### Supplied entries
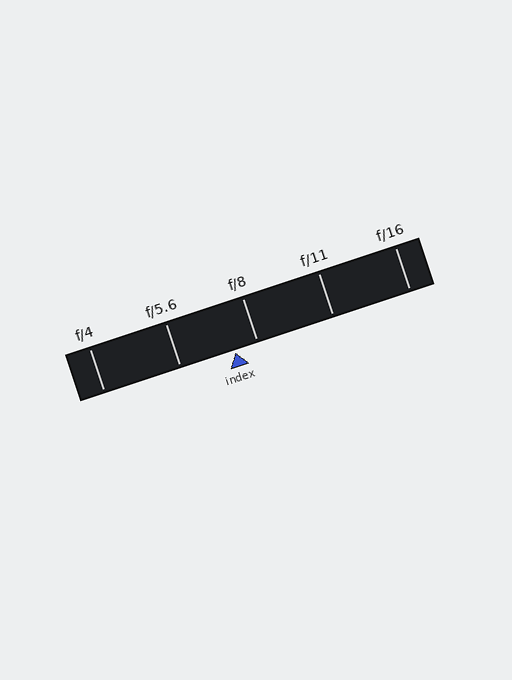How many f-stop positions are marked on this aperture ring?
There are 5 f-stop positions marked.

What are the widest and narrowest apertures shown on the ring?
The widest aperture shown is f/4 and the narrowest is f/16.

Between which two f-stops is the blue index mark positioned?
The index mark is between f/5.6 and f/8.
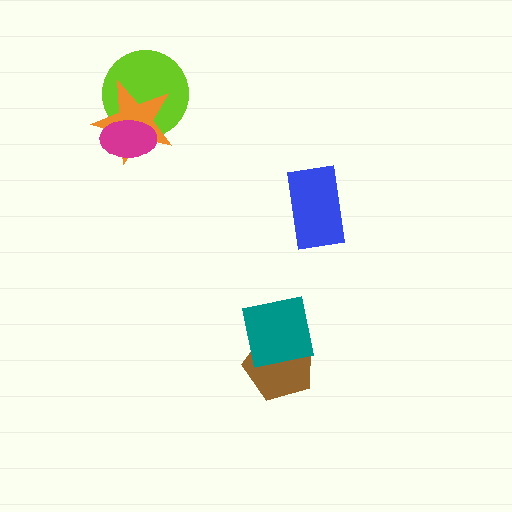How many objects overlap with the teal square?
1 object overlaps with the teal square.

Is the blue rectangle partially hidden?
No, no other shape covers it.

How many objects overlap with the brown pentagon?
1 object overlaps with the brown pentagon.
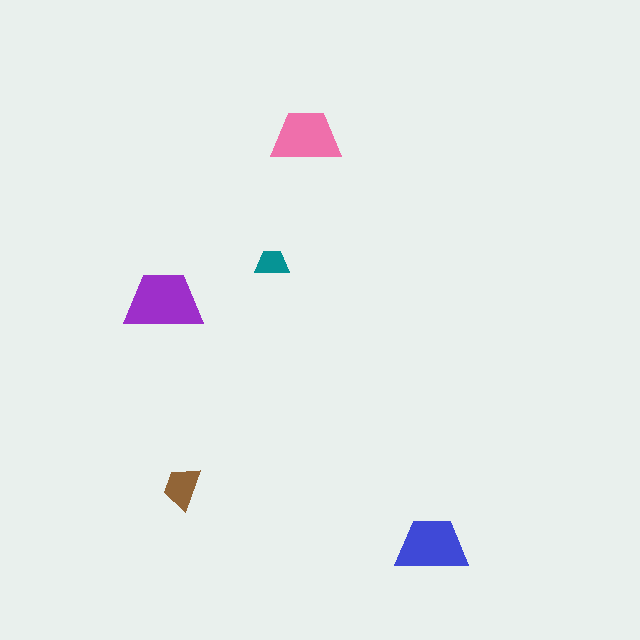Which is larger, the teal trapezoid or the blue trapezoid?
The blue one.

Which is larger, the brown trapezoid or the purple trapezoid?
The purple one.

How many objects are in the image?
There are 5 objects in the image.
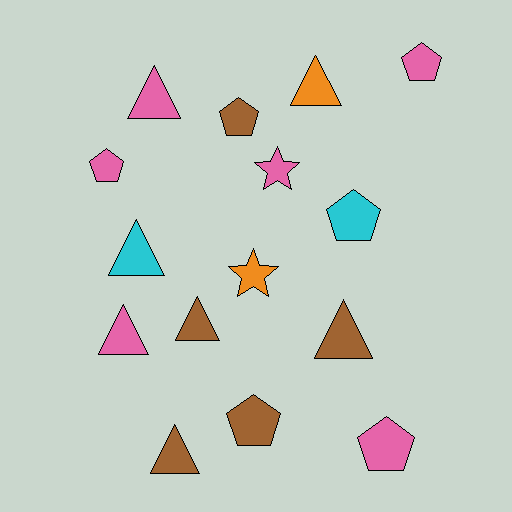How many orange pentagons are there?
There are no orange pentagons.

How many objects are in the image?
There are 15 objects.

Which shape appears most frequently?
Triangle, with 7 objects.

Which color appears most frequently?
Pink, with 6 objects.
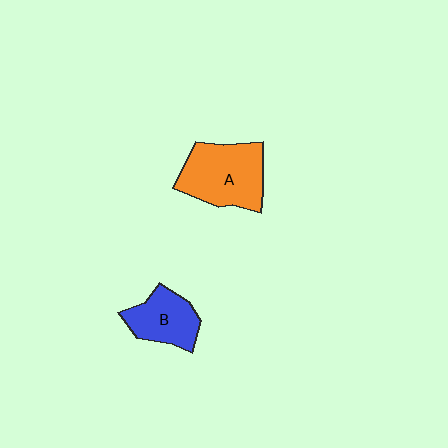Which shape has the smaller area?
Shape B (blue).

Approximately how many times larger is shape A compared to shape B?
Approximately 1.5 times.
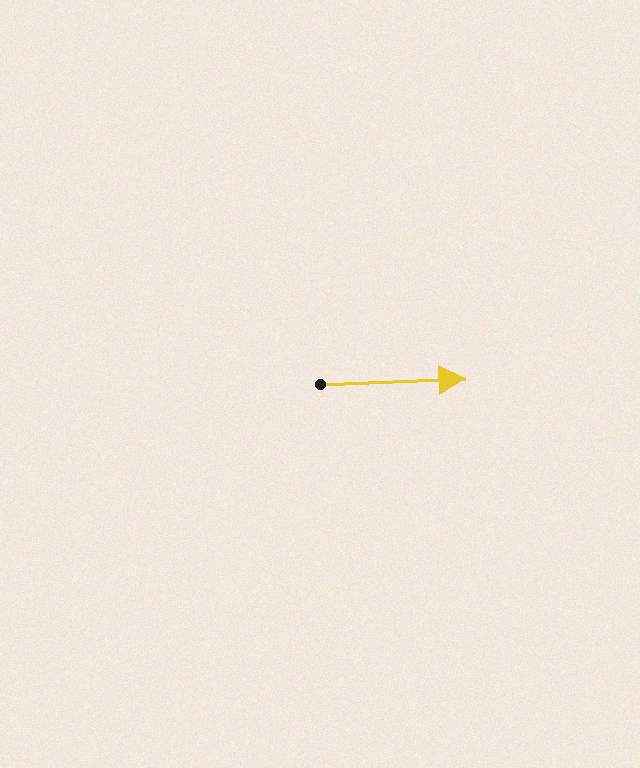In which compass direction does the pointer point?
East.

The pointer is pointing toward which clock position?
Roughly 3 o'clock.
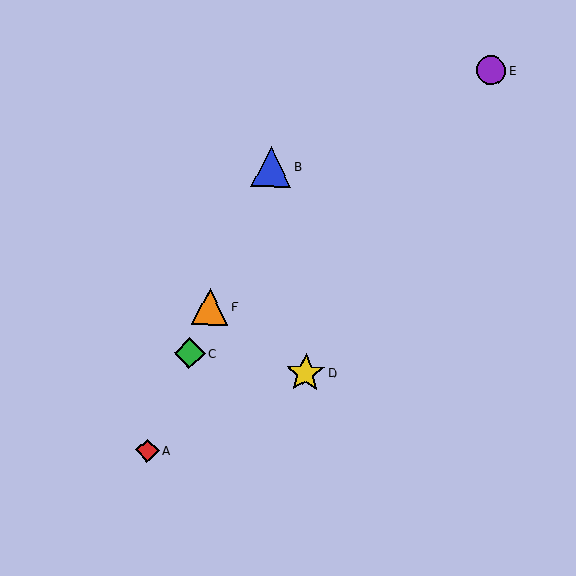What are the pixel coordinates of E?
Object E is at (491, 70).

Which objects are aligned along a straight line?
Objects A, B, C, F are aligned along a straight line.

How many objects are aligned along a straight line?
4 objects (A, B, C, F) are aligned along a straight line.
######
Retype the lines exactly as they appear, beginning with the line that contains "How many objects overlap with the brown" and ending with the final line of the entries, and omit the pictures.

* **Finished answer**:
How many objects overlap with the brown pentagon?
1 object overlaps with the brown pentagon.
Which is larger, the teal trapezoid or the blue trapezoid?
The blue one.

Which is larger, the brown trapezoid or the purple trapezoid?
The purple one.

How many objects are in the image?
There are 5 objects in the image.
How many orange pentagons are there?
There are no orange pentagons.

How many objects are in the image?
There are 15 objects.

Which shape appears most frequently?
Triangle, with 7 objects.

Which color appears most frequently?
Pink, with 6 objects.
Which shape has the smaller area?
Shape B (blue).

Approximately how many times larger is shape A compared to shape B?
Approximately 1.5 times.
In which compass direction does the pointer point?
East.

The pointer is pointing toward which clock position?
Roughly 3 o'clock.
What are the pixel coordinates of E?
Object E is at (491, 70).

Which objects are aligned along a straight line?
Objects A, B, C, F are aligned along a straight line.

How many objects are aligned along a straight line?
4 objects (A, B, C, F) are aligned along a straight line.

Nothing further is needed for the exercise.